— start GIVEN RECORDS —
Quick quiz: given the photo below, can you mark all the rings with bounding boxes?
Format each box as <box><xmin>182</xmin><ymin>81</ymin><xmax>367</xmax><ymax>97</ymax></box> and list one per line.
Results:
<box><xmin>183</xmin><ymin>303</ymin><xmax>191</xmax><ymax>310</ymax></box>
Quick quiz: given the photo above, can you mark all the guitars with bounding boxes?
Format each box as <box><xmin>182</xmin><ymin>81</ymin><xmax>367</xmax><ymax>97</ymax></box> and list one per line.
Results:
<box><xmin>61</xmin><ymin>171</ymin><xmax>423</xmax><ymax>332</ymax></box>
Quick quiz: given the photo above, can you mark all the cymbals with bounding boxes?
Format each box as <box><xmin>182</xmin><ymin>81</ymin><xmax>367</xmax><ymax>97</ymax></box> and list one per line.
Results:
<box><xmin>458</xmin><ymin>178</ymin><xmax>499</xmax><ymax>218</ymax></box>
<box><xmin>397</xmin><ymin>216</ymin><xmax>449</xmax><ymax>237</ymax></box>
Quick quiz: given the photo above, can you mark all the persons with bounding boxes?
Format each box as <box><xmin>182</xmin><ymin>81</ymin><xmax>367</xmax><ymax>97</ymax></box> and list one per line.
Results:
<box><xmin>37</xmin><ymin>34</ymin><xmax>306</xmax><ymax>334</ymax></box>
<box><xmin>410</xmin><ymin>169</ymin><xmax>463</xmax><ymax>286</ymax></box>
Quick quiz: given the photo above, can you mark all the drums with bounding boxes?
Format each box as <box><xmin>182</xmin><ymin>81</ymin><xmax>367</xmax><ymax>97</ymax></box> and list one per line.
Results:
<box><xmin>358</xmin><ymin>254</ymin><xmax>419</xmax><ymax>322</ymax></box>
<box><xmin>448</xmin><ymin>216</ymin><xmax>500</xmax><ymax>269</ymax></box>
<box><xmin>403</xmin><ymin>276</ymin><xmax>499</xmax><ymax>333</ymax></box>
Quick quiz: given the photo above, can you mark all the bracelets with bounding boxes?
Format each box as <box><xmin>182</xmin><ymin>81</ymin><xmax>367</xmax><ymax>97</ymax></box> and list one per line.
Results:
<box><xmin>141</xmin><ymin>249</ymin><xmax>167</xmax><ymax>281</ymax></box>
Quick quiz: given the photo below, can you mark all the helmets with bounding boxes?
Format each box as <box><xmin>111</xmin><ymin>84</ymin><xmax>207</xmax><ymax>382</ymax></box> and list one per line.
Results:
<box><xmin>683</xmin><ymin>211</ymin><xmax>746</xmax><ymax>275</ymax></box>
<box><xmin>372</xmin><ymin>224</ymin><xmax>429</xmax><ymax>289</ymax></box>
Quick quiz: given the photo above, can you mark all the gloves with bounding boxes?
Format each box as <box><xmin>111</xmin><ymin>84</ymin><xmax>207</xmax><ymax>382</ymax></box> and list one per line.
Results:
— end GIVEN RECORDS —
EXERCISE AIM: Could you render the material above as a numbered list, one line per item, with any blank lines dropped?

SOLUTION TO THE EXERCISE:
1. Quick quiz: given the photo below, can you mark all the rings with bounding boxes?
2. Format each box as <box><xmin>182</xmin><ymin>81</ymin><xmax>367</xmax><ymax>97</ymax></box> and list one per line.
3. Results:
4. <box><xmin>183</xmin><ymin>303</ymin><xmax>191</xmax><ymax>310</ymax></box>
5. Quick quiz: given the photo above, can you mark all the guitars with bounding boxes?
6. Format each box as <box><xmin>182</xmin><ymin>81</ymin><xmax>367</xmax><ymax>97</ymax></box> and list one per line.
7. Results:
8. <box><xmin>61</xmin><ymin>171</ymin><xmax>423</xmax><ymax>332</ymax></box>
9. Quick quiz: given the photo above, can you mark all the cymbals with bounding boxes?
10. Format each box as <box><xmin>182</xmin><ymin>81</ymin><xmax>367</xmax><ymax>97</ymax></box> and list one per line.
11. Results:
12. <box><xmin>458</xmin><ymin>178</ymin><xmax>499</xmax><ymax>218</ymax></box>
13. <box><xmin>397</xmin><ymin>216</ymin><xmax>449</xmax><ymax>237</ymax></box>
14. Quick quiz: given the photo above, can you mark all the persons with bounding boxes?
15. Format each box as <box><xmin>182</xmin><ymin>81</ymin><xmax>367</xmax><ymax>97</ymax></box> and list one per line.
16. Results:
17. <box><xmin>37</xmin><ymin>34</ymin><xmax>306</xmax><ymax>334</ymax></box>
18. <box><xmin>410</xmin><ymin>169</ymin><xmax>463</xmax><ymax>286</ymax></box>
19. Quick quiz: given the photo above, can you mark all the drums with bounding boxes?
20. Format each box as <box><xmin>182</xmin><ymin>81</ymin><xmax>367</xmax><ymax>97</ymax></box> and list one per line.
21. Results:
22. <box><xmin>358</xmin><ymin>254</ymin><xmax>419</xmax><ymax>322</ymax></box>
23. <box><xmin>448</xmin><ymin>216</ymin><xmax>500</xmax><ymax>269</ymax></box>
24. <box><xmin>403</xmin><ymin>276</ymin><xmax>499</xmax><ymax>333</ymax></box>
25. Quick quiz: given the photo above, can you mark all the bracelets with bounding boxes?
26. Format each box as <box><xmin>182</xmin><ymin>81</ymin><xmax>367</xmax><ymax>97</ymax></box> and list one per line.
27. Results:
28. <box><xmin>141</xmin><ymin>249</ymin><xmax>167</xmax><ymax>281</ymax></box>
29. Quick quiz: given the photo below, can you mark all the helmets with bounding boxes?
30. Format each box as <box><xmin>111</xmin><ymin>84</ymin><xmax>207</xmax><ymax>382</ymax></box> and list one per line.
31. Results:
32. <box><xmin>683</xmin><ymin>211</ymin><xmax>746</xmax><ymax>275</ymax></box>
33. <box><xmin>372</xmin><ymin>224</ymin><xmax>429</xmax><ymax>289</ymax></box>
34. Quick quiz: given the photo above, can you mark all the gloves with bounding boxes?
35. Format each box as <box><xmin>111</xmin><ymin>84</ymin><xmax>207</xmax><ymax>382</ymax></box> and list one per line.
36. Results:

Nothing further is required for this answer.